### Objective
Transcribe the entries that follow exactly as they appear, minus pictures.

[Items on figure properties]
.....
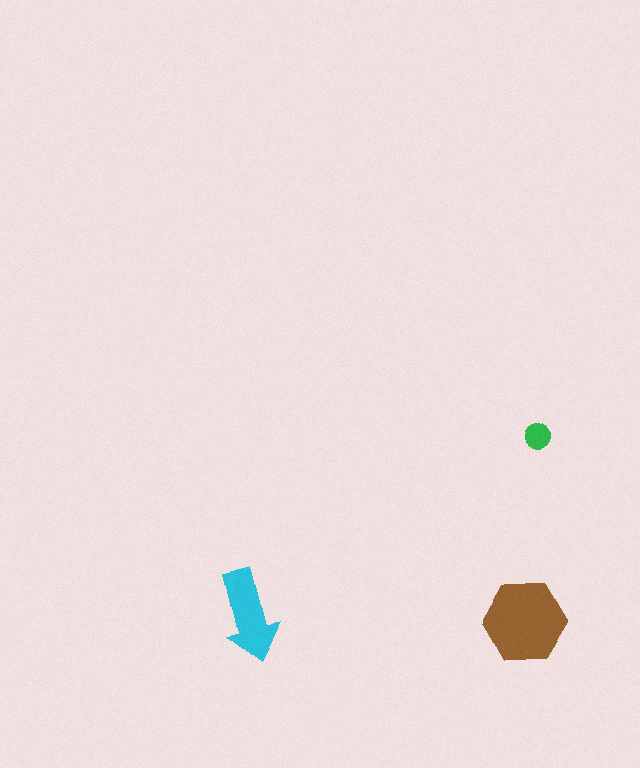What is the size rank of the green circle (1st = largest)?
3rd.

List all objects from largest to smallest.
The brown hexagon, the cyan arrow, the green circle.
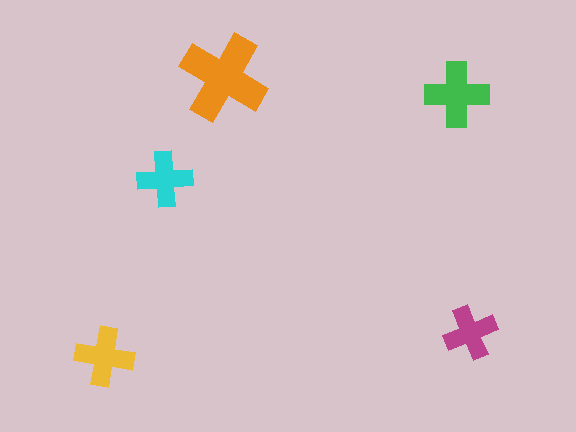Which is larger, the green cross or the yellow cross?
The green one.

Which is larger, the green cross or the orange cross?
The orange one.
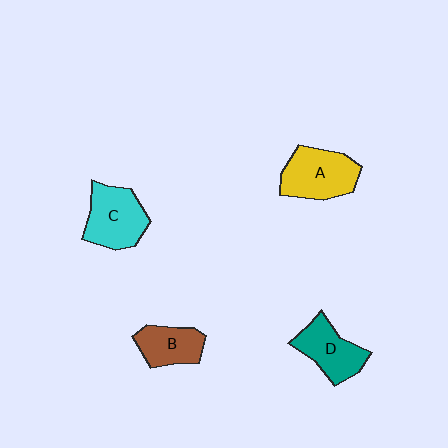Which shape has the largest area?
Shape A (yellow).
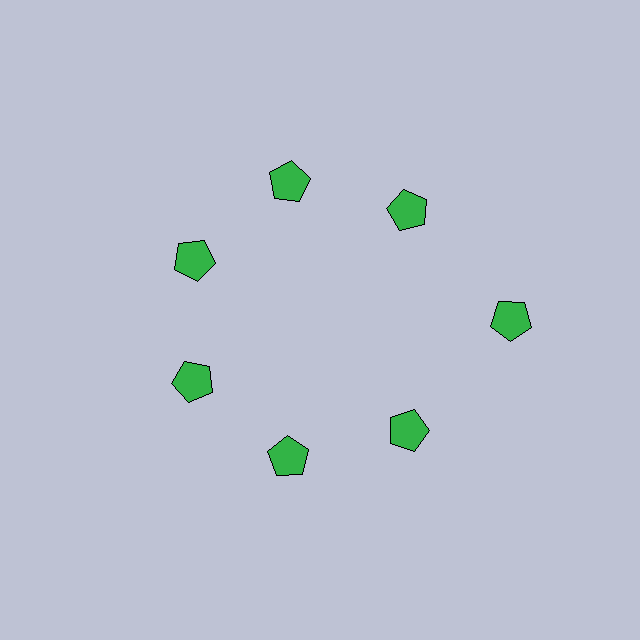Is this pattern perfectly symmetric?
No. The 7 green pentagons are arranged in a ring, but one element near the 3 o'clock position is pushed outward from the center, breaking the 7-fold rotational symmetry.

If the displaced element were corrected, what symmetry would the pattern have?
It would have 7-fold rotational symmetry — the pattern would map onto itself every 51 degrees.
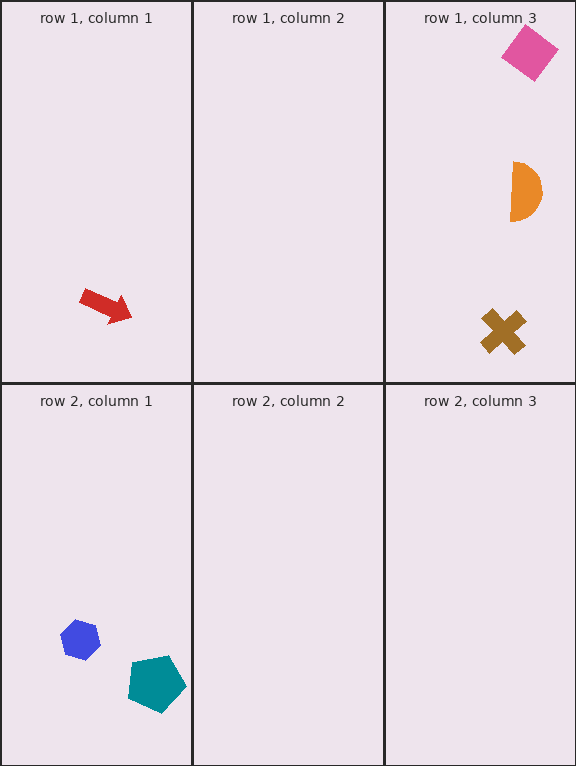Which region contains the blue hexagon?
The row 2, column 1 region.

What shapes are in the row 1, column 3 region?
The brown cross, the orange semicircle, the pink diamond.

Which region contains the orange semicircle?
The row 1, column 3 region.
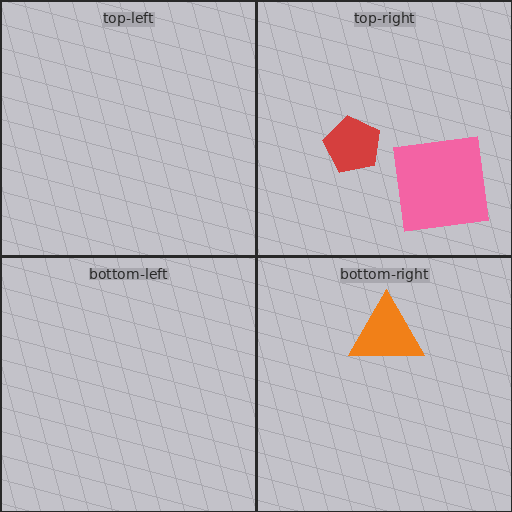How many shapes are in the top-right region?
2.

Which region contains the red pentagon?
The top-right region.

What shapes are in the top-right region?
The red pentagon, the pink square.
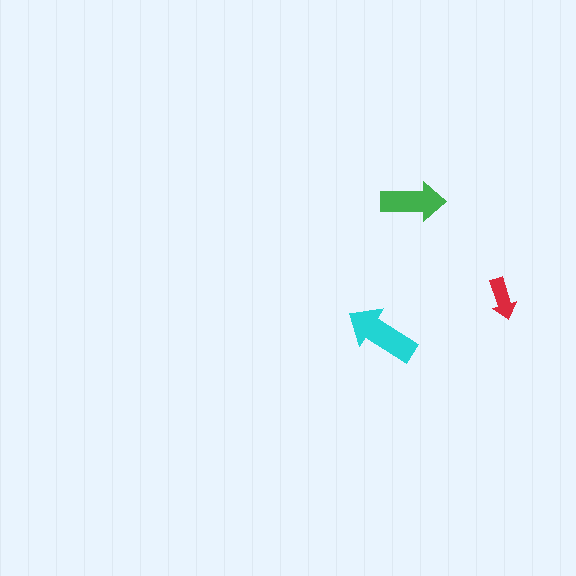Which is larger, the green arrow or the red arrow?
.....
### Exercise solution
What is the size rank of the green circle (1st = largest)?
3rd.

List all objects from largest to smallest.
The brown hexagon, the cyan arrow, the green circle.
Which is larger, the green cross or the yellow cross?
The green one.

Which is larger, the green cross or the orange cross?
The orange one.
Which shape has the largest area?
Shape A (yellow).
Is this pattern perfectly symmetric?
No. The 7 green pentagons are arranged in a ring, but one element near the 3 o'clock position is pushed outward from the center, breaking the 7-fold rotational symmetry.

If the displaced element were corrected, what symmetry would the pattern have?
It would have 7-fold rotational symmetry — the pattern would map onto itself every 51 degrees.
Which region contains the blue hexagon?
The row 2, column 1 region.

What shapes are in the row 1, column 3 region?
The brown cross, the orange semicircle, the pink diamond.

Which region contains the orange semicircle?
The row 1, column 3 region.
How many shapes are in the top-right region?
2.

Which region contains the red pentagon?
The top-right region.

What shapes are in the top-right region?
The red pentagon, the pink square.
Which is larger, the green arrow or the red arrow?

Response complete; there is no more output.